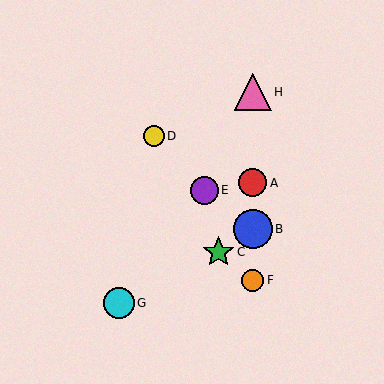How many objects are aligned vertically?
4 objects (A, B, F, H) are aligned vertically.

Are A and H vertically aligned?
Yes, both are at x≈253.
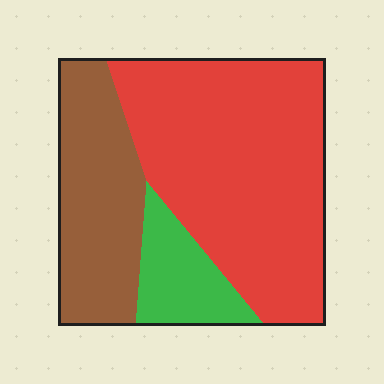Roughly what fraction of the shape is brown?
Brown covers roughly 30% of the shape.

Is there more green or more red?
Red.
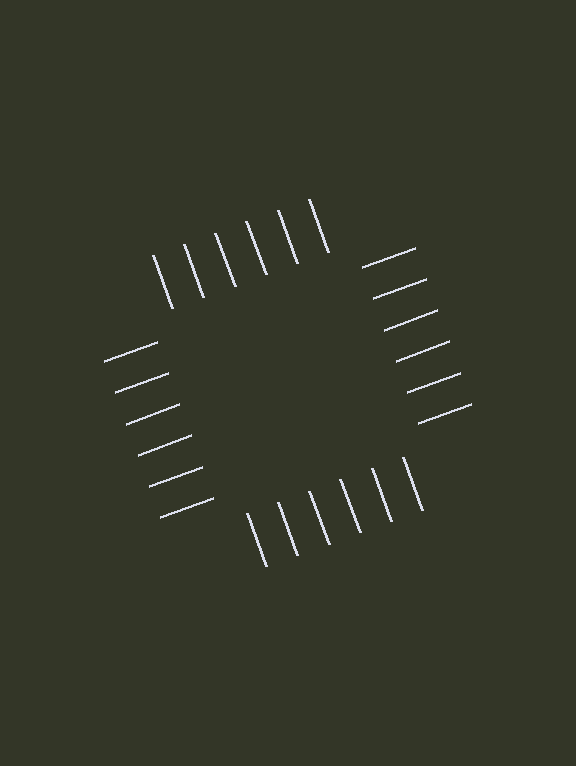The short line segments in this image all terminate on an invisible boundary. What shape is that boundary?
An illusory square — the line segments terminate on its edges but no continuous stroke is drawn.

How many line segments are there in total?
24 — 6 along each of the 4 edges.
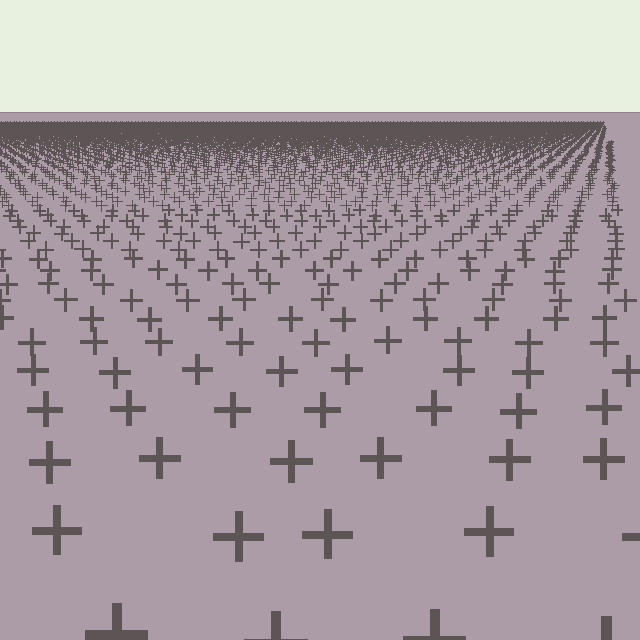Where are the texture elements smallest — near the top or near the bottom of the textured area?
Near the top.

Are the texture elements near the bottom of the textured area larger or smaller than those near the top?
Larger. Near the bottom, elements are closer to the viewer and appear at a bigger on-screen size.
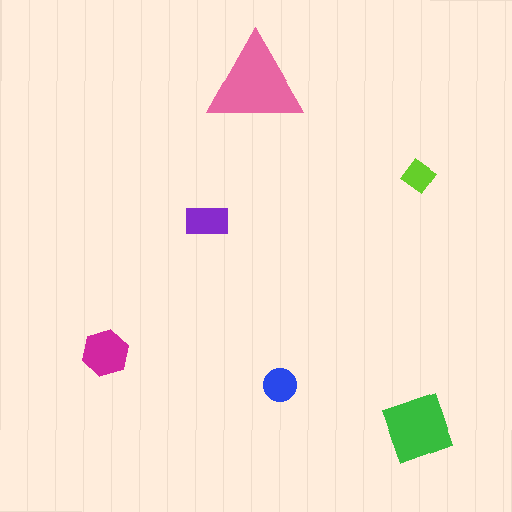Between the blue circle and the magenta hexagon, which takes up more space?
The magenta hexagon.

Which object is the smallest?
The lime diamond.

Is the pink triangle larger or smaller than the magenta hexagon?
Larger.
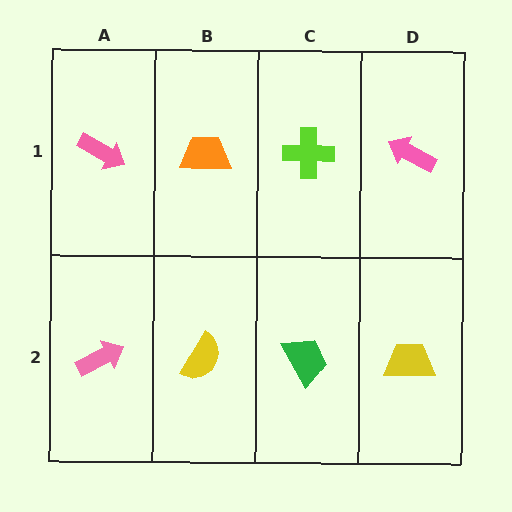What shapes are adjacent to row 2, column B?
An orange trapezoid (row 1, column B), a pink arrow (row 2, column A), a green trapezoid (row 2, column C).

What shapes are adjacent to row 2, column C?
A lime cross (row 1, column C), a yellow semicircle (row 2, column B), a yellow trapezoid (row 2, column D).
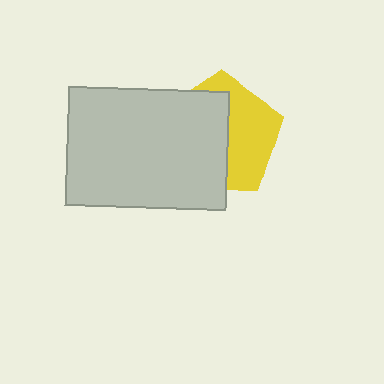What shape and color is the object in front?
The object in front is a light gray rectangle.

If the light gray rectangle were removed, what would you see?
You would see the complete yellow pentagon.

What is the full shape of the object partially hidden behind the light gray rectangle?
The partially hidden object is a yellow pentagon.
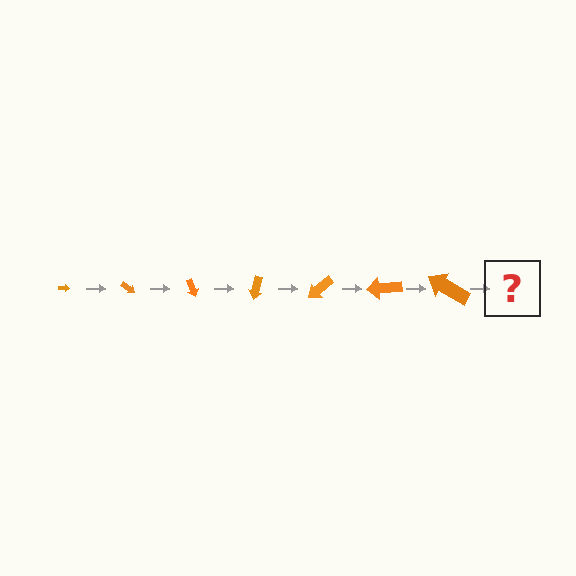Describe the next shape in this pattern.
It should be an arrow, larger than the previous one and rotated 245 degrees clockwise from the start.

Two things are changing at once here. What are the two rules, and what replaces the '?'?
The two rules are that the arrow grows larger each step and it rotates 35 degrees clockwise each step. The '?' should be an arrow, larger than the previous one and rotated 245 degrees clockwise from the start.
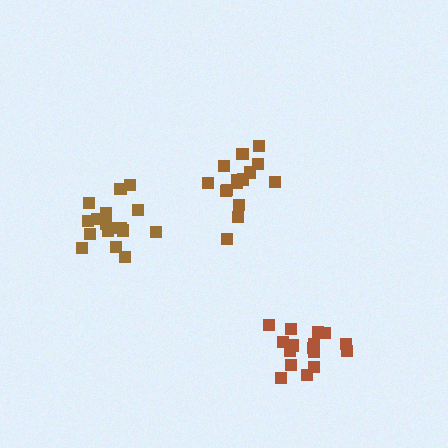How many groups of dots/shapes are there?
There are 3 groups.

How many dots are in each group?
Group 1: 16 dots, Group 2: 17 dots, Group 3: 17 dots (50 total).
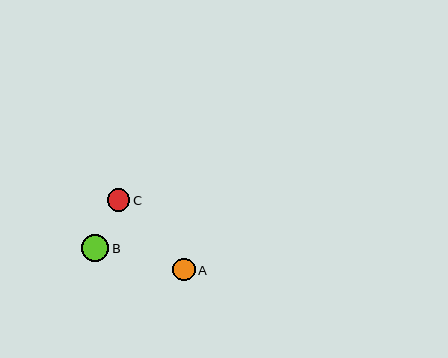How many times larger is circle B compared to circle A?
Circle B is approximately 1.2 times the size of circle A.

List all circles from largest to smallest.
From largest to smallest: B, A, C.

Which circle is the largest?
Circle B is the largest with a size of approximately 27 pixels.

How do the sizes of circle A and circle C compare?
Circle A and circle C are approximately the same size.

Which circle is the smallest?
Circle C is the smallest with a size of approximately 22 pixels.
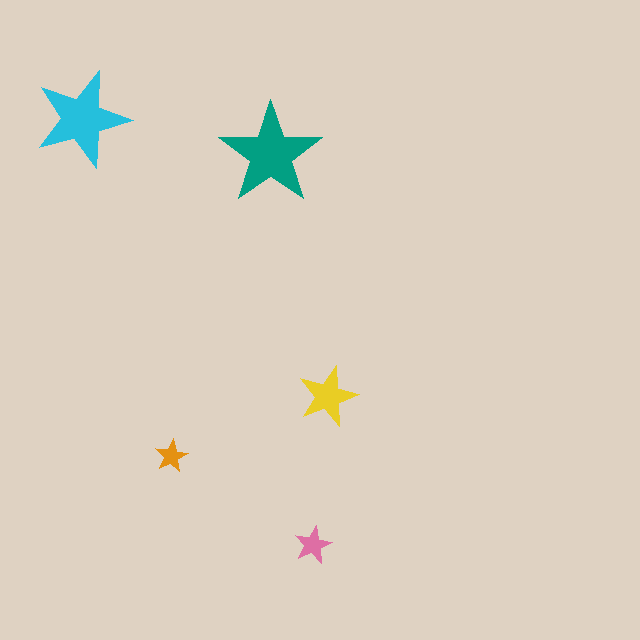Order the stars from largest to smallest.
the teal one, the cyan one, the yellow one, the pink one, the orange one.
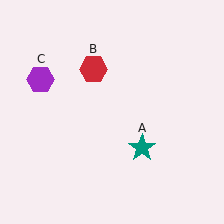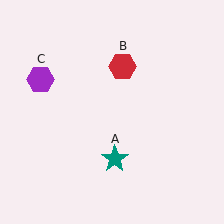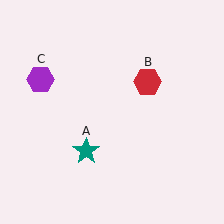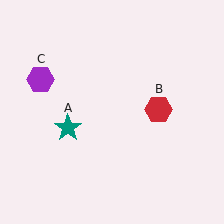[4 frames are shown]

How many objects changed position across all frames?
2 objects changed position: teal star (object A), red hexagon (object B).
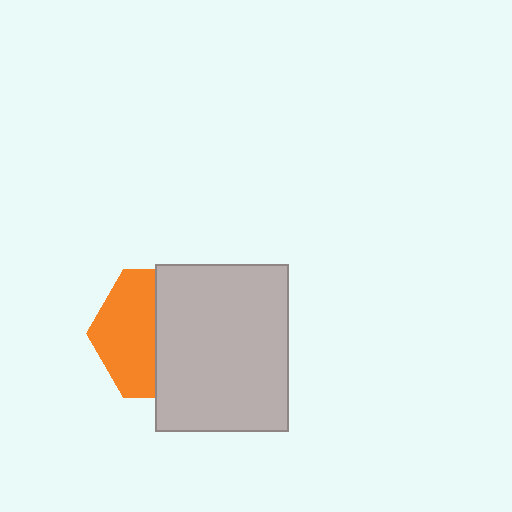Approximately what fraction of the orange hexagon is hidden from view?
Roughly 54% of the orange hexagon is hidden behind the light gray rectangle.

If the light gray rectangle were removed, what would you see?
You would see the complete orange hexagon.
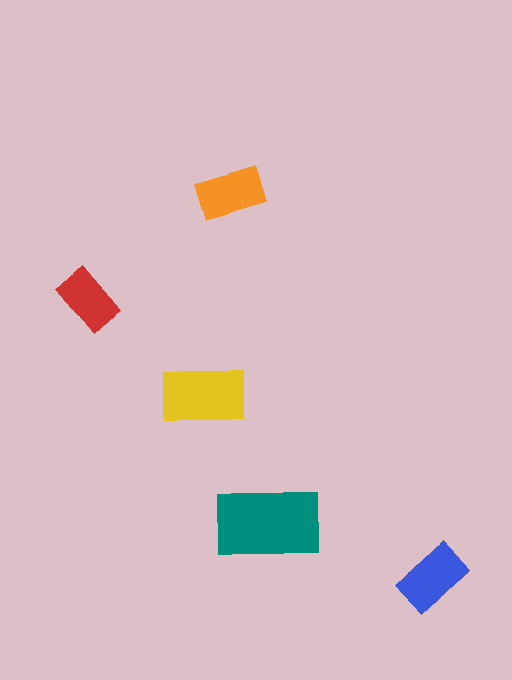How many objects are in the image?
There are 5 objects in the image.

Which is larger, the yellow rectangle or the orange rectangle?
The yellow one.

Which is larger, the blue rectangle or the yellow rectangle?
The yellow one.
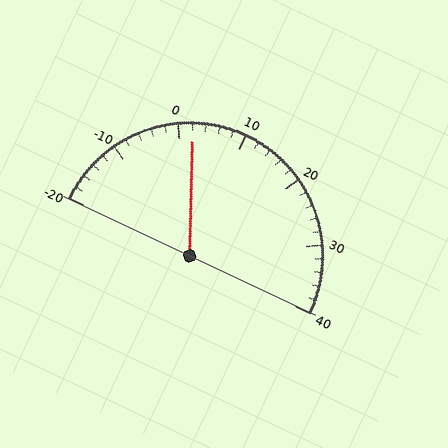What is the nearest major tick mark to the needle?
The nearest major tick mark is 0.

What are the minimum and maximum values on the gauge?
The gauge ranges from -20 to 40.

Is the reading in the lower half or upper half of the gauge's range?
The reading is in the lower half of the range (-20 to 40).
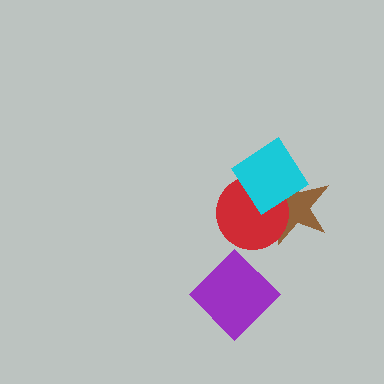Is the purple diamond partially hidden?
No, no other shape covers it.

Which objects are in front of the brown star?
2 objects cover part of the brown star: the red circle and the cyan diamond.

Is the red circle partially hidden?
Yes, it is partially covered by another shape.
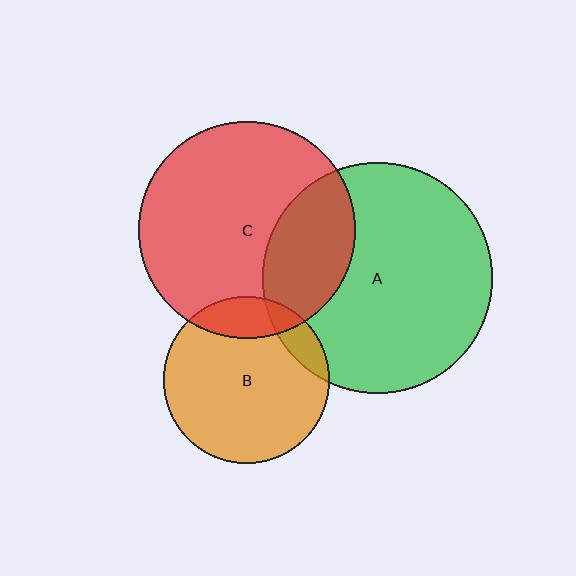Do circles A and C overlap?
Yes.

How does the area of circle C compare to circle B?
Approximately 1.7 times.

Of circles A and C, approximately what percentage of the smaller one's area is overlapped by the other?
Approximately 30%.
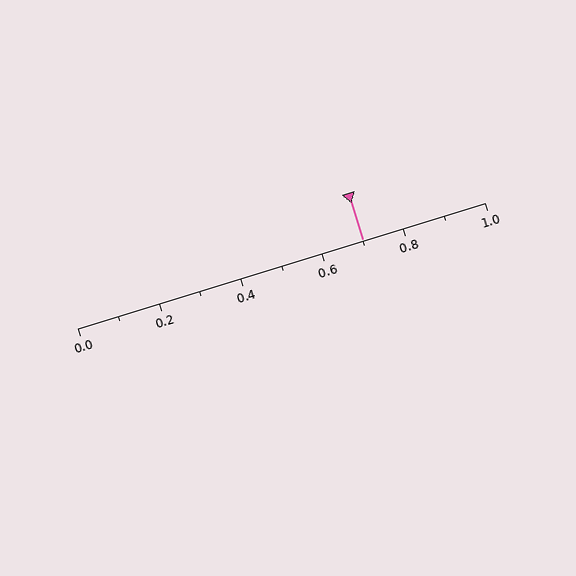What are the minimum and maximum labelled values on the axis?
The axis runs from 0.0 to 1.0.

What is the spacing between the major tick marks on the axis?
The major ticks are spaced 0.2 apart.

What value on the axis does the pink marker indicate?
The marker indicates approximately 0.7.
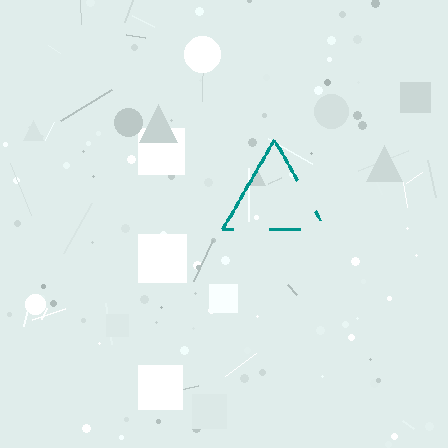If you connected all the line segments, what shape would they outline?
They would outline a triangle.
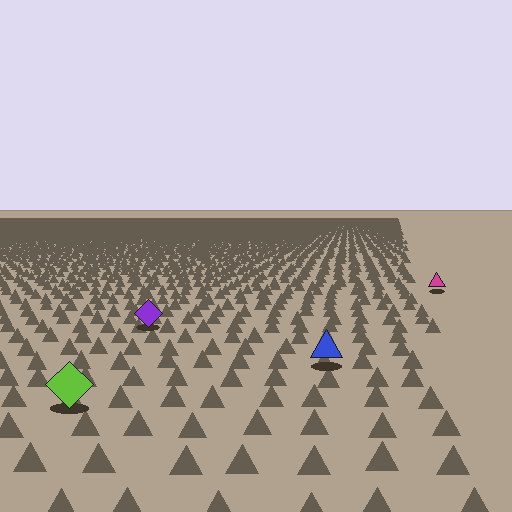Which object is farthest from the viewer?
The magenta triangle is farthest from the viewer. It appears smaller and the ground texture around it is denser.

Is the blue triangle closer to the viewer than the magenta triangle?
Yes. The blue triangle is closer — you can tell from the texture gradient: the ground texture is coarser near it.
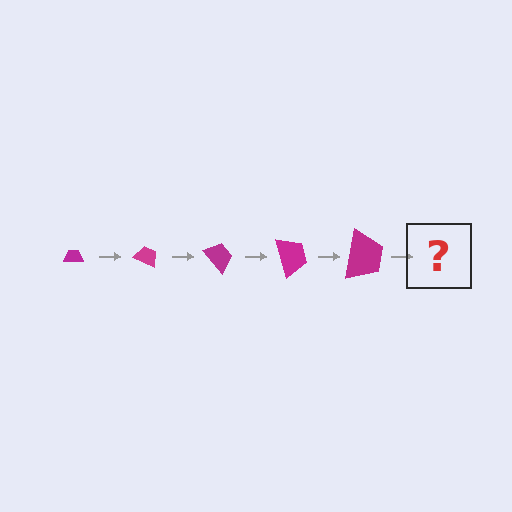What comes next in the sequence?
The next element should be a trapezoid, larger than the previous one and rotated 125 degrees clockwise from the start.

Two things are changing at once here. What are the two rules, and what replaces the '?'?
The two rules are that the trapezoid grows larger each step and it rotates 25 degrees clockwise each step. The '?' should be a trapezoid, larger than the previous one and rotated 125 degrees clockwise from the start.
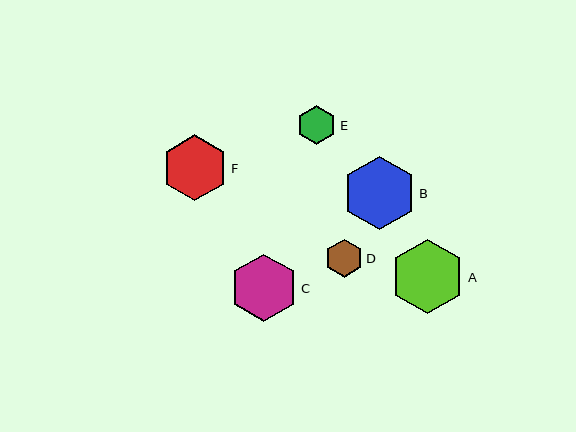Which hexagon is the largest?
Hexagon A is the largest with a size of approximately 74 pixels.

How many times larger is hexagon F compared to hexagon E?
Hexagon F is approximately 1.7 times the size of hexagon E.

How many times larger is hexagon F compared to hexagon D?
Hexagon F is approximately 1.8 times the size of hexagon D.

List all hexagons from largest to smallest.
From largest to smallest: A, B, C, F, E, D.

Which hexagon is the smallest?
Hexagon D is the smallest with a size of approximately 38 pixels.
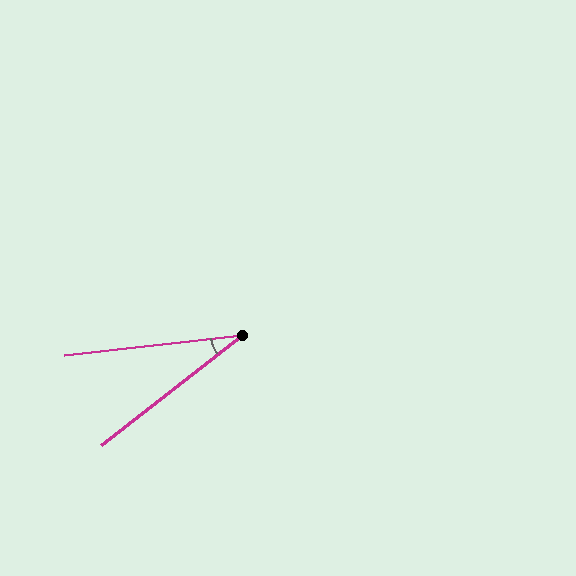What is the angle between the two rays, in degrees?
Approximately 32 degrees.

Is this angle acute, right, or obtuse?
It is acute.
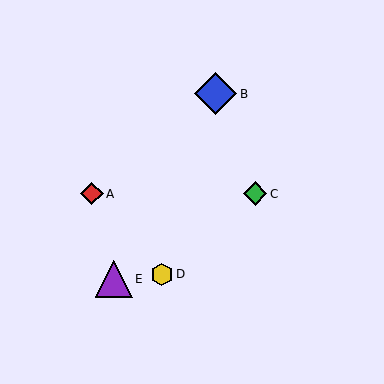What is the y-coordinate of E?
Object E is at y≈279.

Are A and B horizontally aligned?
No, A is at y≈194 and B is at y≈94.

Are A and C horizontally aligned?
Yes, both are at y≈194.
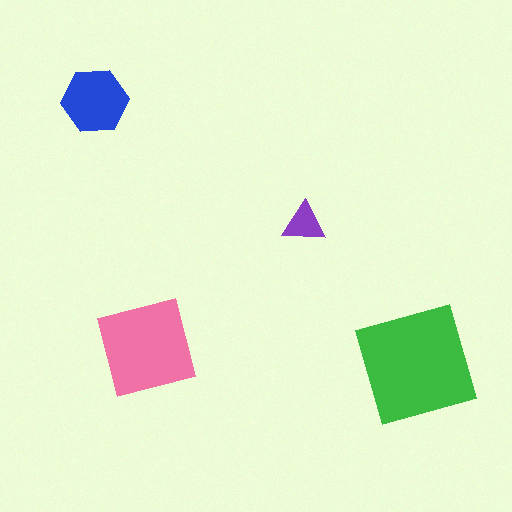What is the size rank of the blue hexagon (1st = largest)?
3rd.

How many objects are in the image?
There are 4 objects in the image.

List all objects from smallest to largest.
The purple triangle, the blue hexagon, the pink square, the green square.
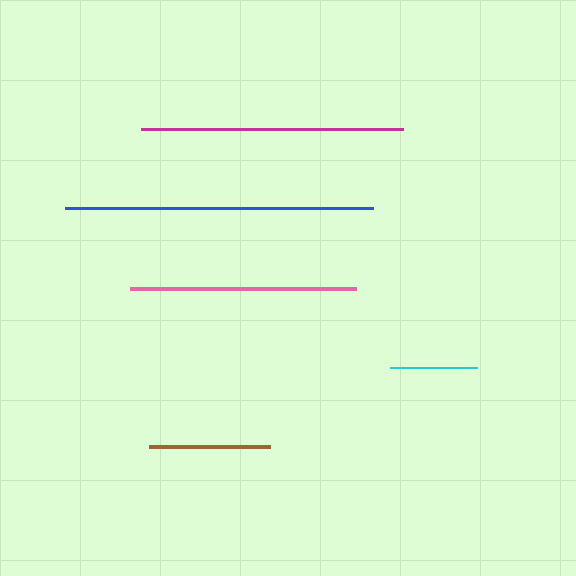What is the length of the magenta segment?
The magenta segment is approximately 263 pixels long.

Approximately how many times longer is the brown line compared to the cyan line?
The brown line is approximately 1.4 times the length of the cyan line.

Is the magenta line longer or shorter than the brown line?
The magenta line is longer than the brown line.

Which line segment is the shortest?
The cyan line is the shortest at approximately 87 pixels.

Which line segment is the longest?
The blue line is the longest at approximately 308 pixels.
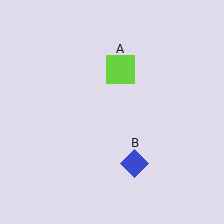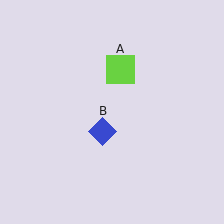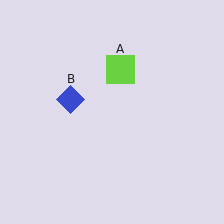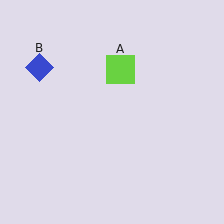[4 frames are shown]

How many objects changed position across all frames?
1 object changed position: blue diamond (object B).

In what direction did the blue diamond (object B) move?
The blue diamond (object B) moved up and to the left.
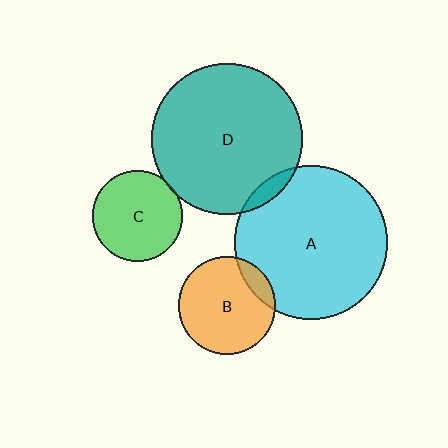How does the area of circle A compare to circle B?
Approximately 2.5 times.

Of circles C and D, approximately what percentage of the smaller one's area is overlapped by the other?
________________
> [Given task] Find the line containing "List all hexagons from largest to smallest.", then extract it and every line after it to the end of the data above, exactly and nothing else, without pictures.

> [Exercise solution]
List all hexagons from largest to smallest.
From largest to smallest: A, B, C, F, E, D.

Which hexagon is the smallest?
Hexagon D is the smallest with a size of approximately 38 pixels.
What is the angle between the two rays, in degrees?
Approximately 32 degrees.

Is this angle acute, right, or obtuse?
It is acute.
What is the y-coordinate of E?
Object E is at y≈279.

Are A and B horizontally aligned?
No, A is at y≈194 and B is at y≈94.

Are A and C horizontally aligned?
Yes, both are at y≈194.
What is the size rank of the blue hexagon (1st = largest)?
3rd.

How many objects are in the image?
There are 4 objects in the image.

List all objects from smallest to largest.
The purple triangle, the blue hexagon, the pink square, the green square.
What is the length of the magenta segment?
The magenta segment is approximately 263 pixels long.

Approximately how many times longer is the brown line compared to the cyan line?
The brown line is approximately 1.4 times the length of the cyan line.

Is the magenta line longer or shorter than the brown line?
The magenta line is longer than the brown line.

Which line segment is the shortest?
The cyan line is the shortest at approximately 87 pixels.

Which line segment is the longest?
The blue line is the longest at approximately 308 pixels.
[4 frames are shown]

How many objects changed position across all frames?
1 object changed position: blue diamond (object B).

In what direction did the blue diamond (object B) move?
The blue diamond (object B) moved up and to the left.
How does the area of circle A compare to circle B?
Approximately 2.5 times.

Of circles C and D, approximately what percentage of the smaller one's area is overlapped by the other?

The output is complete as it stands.